_WHAT IS NEEDED_: Reproduce the lines below exactly, from the one containing "Which objects stayed" through the one containing "[3 frames are shown]", both included. Leave out any pictures.

_RECORD EXTRACTS_:
__________________________________________________

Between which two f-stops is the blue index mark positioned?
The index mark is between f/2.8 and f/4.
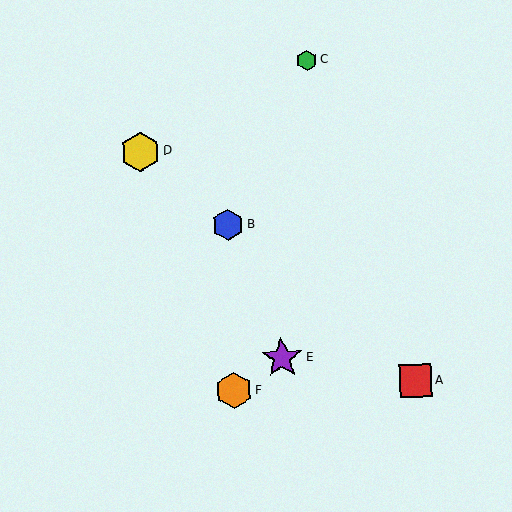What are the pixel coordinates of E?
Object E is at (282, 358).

__________________________________________________

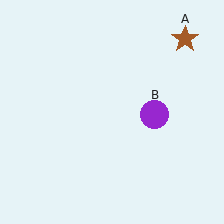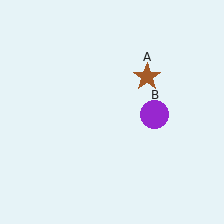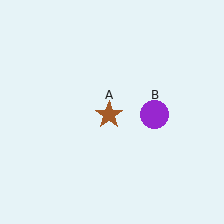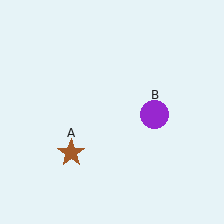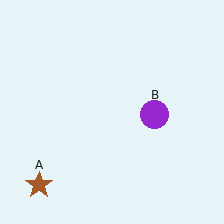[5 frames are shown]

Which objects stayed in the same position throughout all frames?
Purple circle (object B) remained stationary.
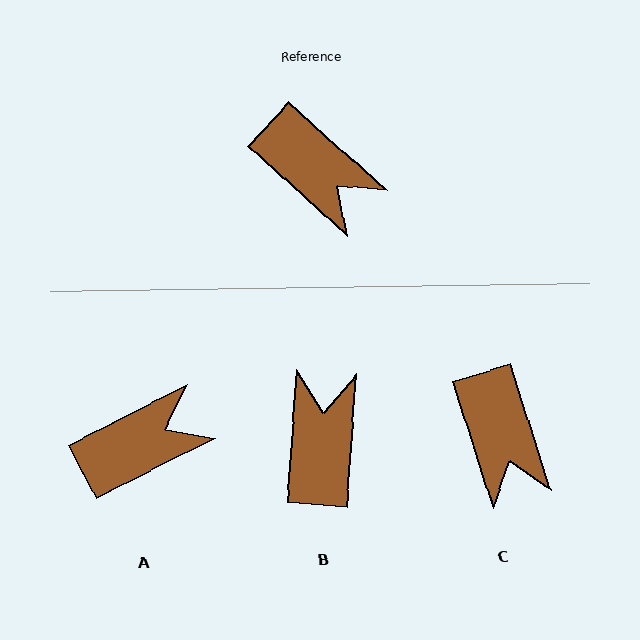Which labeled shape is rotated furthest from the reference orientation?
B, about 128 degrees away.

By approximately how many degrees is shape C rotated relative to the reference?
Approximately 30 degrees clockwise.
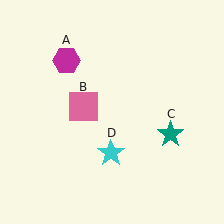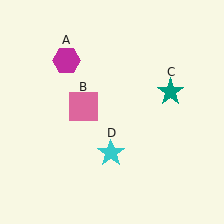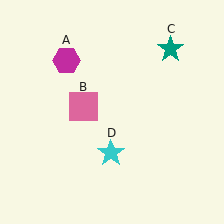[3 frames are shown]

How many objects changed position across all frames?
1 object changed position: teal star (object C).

__________________________________________________

_TASK SOLUTION_:
Which objects stayed in the same position throughout all frames?
Purple circle (object B) remained stationary.
Which labeled shape is rotated furthest from the reference orientation?
B, about 128 degrees away.

By approximately how many degrees is shape C rotated relative to the reference?
Approximately 30 degrees clockwise.
[3 frames are shown]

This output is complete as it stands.